GIVEN PROBLEM ▸ Write out only the lines from the line containing "Which group has" to the end of the listing below, both included, exactly as they stand. Drop the pictures.

━━ DATASET ROWS ━━

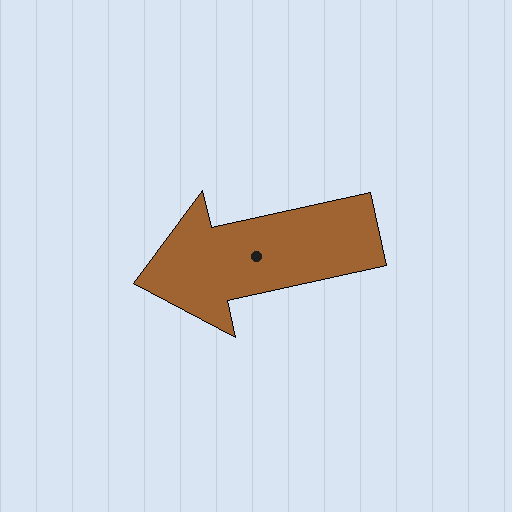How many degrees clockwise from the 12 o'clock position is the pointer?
Approximately 258 degrees.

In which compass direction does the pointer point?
West.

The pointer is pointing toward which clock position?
Roughly 9 o'clock.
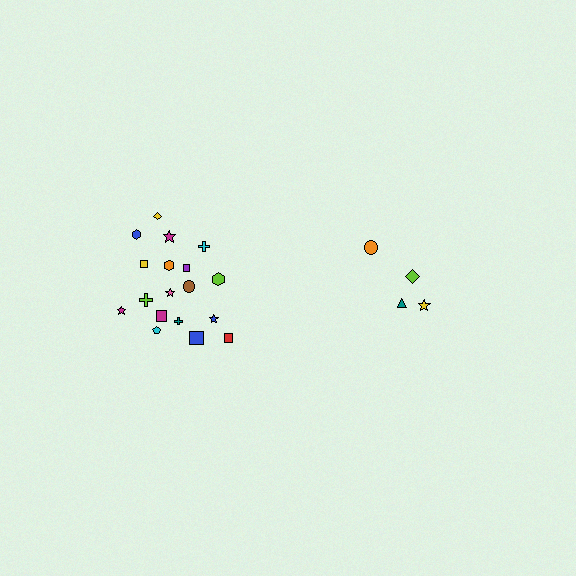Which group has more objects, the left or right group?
The left group.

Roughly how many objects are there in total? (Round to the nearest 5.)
Roughly 20 objects in total.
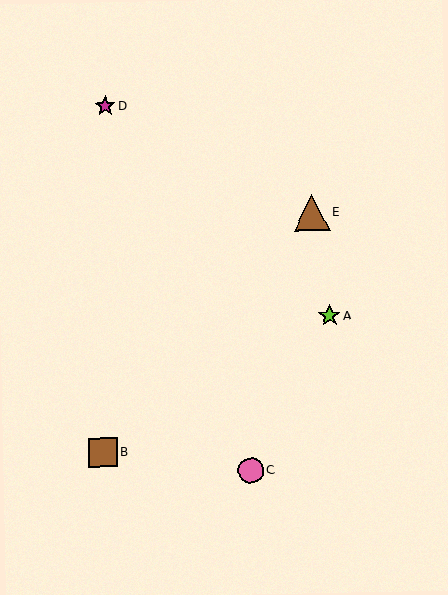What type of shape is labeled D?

━━━

FULL RESPONSE ▸
Which group has more objects, the left or right group?
The left group.

Roughly how many objects are there in total? (Round to the nearest 5.)
Roughly 20 objects in total.
What type of shape is labeled D?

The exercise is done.